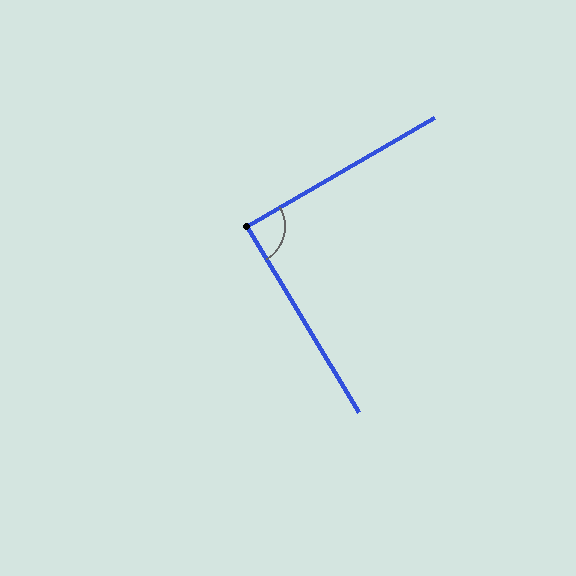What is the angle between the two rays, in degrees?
Approximately 89 degrees.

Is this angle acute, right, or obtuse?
It is acute, close to a right angle.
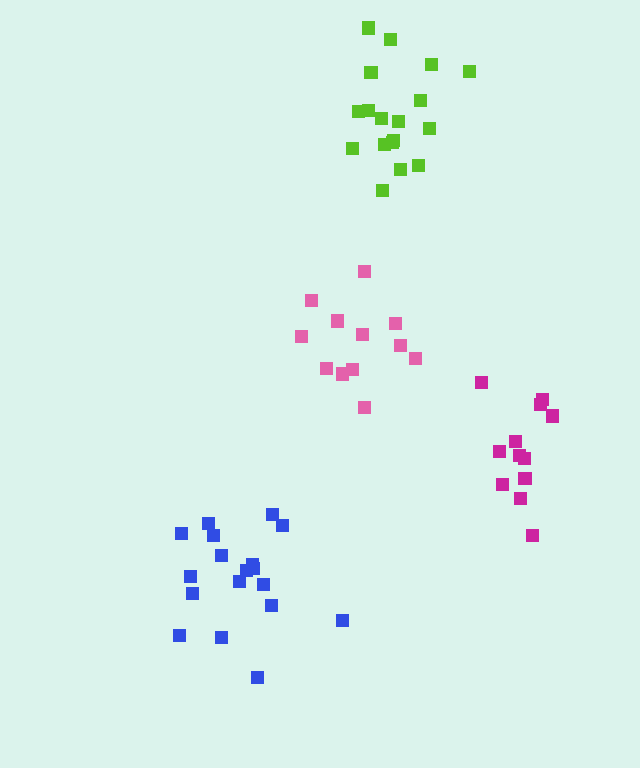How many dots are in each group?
Group 1: 18 dots, Group 2: 12 dots, Group 3: 12 dots, Group 4: 18 dots (60 total).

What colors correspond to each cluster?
The clusters are colored: lime, magenta, pink, blue.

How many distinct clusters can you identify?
There are 4 distinct clusters.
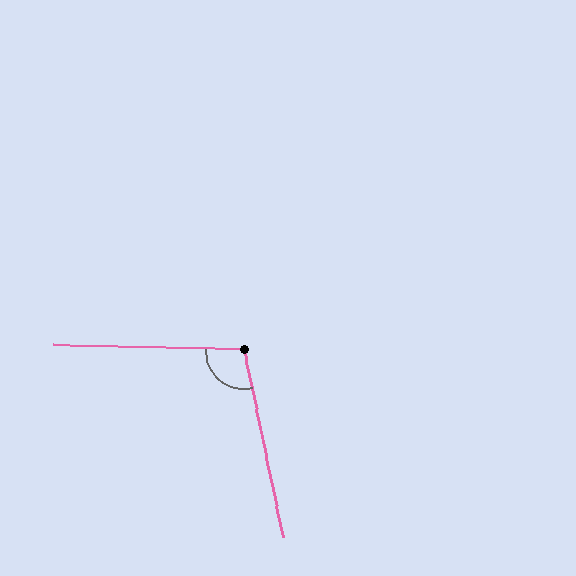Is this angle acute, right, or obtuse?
It is obtuse.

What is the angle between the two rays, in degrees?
Approximately 103 degrees.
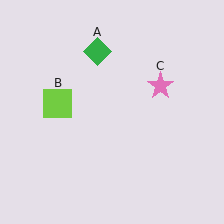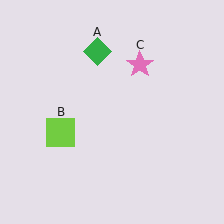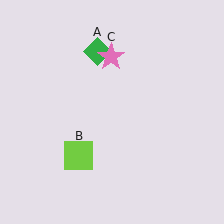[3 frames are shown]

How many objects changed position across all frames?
2 objects changed position: lime square (object B), pink star (object C).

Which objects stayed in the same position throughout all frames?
Green diamond (object A) remained stationary.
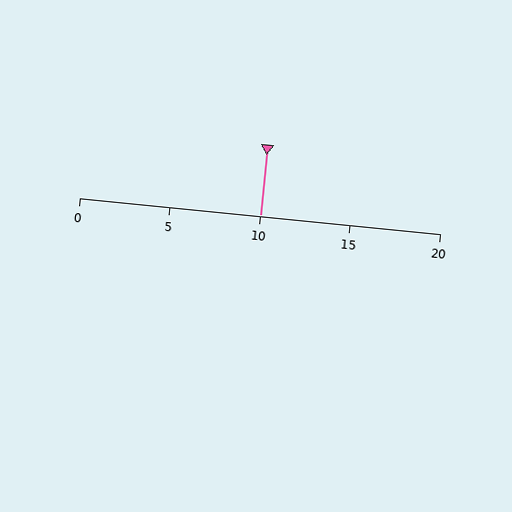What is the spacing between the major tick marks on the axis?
The major ticks are spaced 5 apart.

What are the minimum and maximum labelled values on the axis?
The axis runs from 0 to 20.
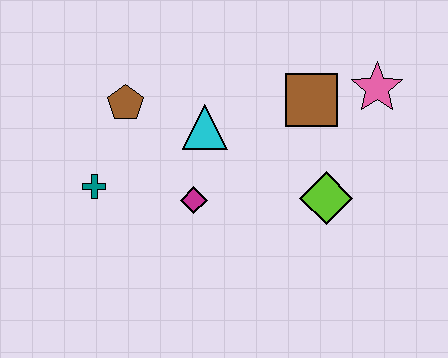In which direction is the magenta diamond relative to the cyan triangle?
The magenta diamond is below the cyan triangle.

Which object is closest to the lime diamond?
The brown square is closest to the lime diamond.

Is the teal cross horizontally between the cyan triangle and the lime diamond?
No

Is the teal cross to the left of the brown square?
Yes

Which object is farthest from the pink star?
The teal cross is farthest from the pink star.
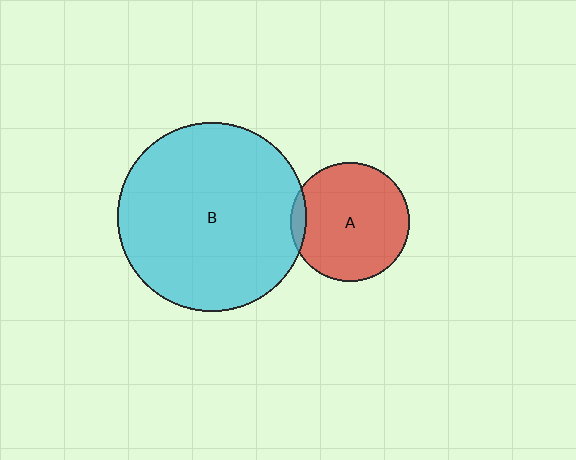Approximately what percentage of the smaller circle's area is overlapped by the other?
Approximately 5%.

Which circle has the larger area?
Circle B (cyan).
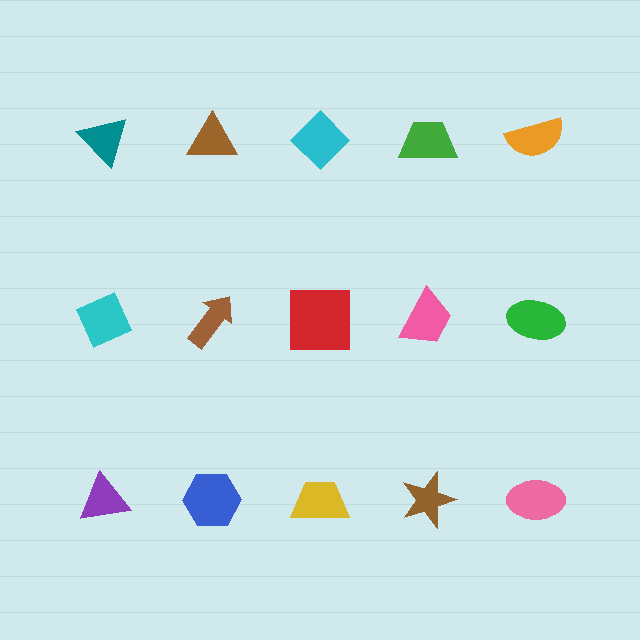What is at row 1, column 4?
A green trapezoid.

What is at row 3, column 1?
A purple triangle.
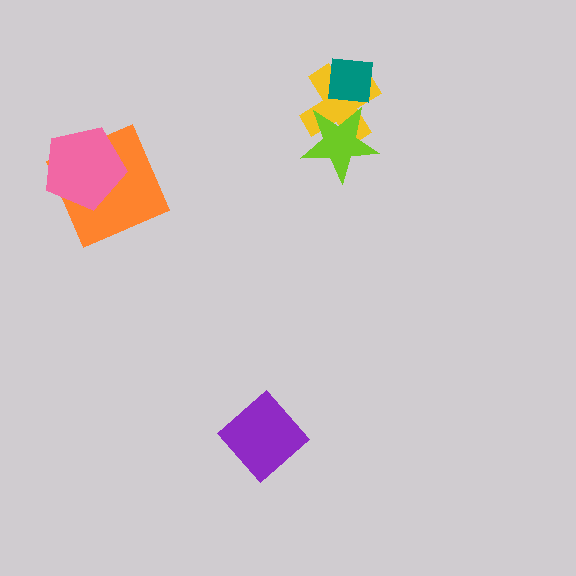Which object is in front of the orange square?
The pink pentagon is in front of the orange square.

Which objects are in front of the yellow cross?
2 objects cover part of the yellow cross: the teal square and the lime star.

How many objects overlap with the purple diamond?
0 objects overlap with the purple diamond.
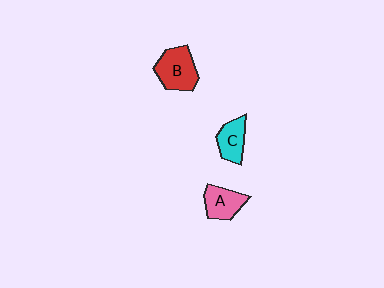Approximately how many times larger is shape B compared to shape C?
Approximately 1.4 times.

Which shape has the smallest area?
Shape C (cyan).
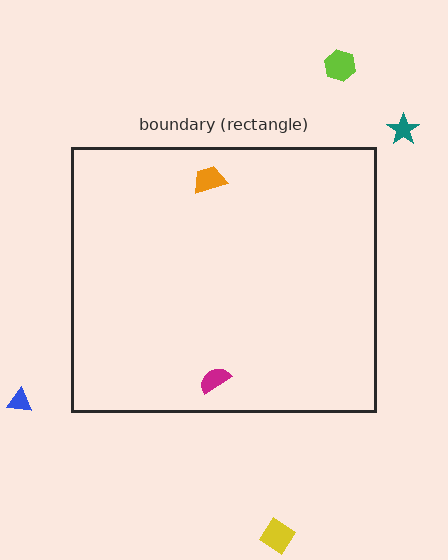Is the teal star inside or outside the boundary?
Outside.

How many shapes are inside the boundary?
2 inside, 4 outside.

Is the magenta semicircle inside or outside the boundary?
Inside.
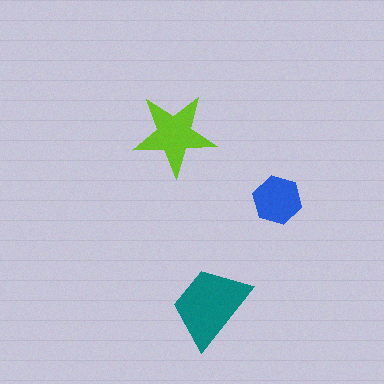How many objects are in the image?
There are 3 objects in the image.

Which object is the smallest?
The blue hexagon.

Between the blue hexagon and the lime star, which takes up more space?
The lime star.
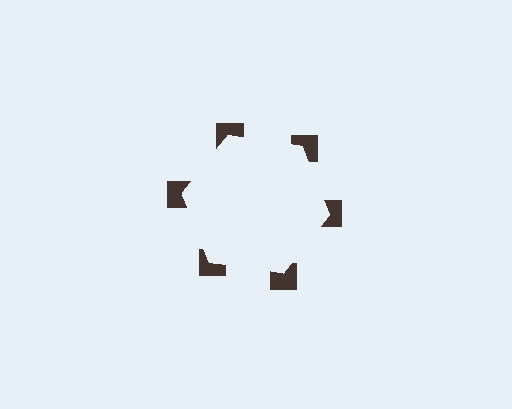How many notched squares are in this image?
There are 6 — one at each vertex of the illusory hexagon.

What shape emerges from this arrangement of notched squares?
An illusory hexagon — its edges are inferred from the aligned wedge cuts in the notched squares, not physically drawn.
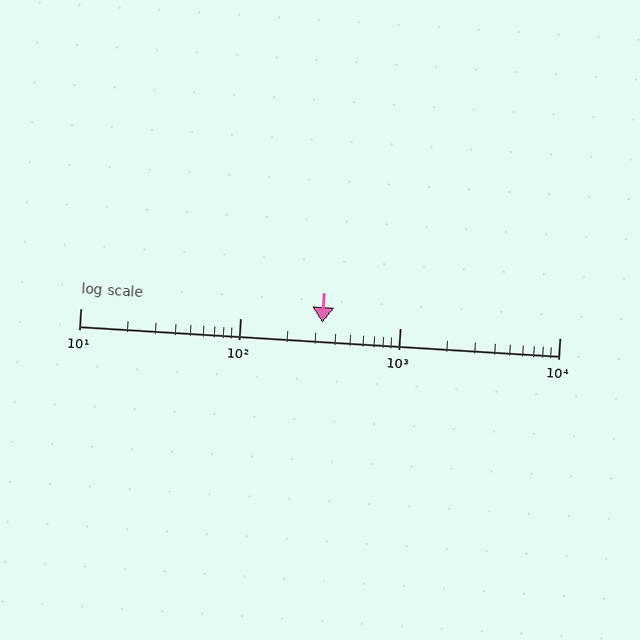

● ● ●

■ **Task description**:
Pick up at the line that holds "How many shapes are inside the boundary?" and restate each line, word for word, through the last line of the entries. Include both end lines but none of the pictures.

■ **Response to this task**:
How many shapes are inside the boundary?
2 inside, 4 outside.

Is the magenta semicircle inside or outside the boundary?
Inside.
How many objects are in the image?
There are 3 objects in the image.

Which object is the smallest?
The blue hexagon.

Between the blue hexagon and the lime star, which takes up more space?
The lime star.
How many notched squares are in this image?
There are 6 — one at each vertex of the illusory hexagon.

What shape emerges from this arrangement of notched squares?
An illusory hexagon — its edges are inferred from the aligned wedge cuts in the notched squares, not physically drawn.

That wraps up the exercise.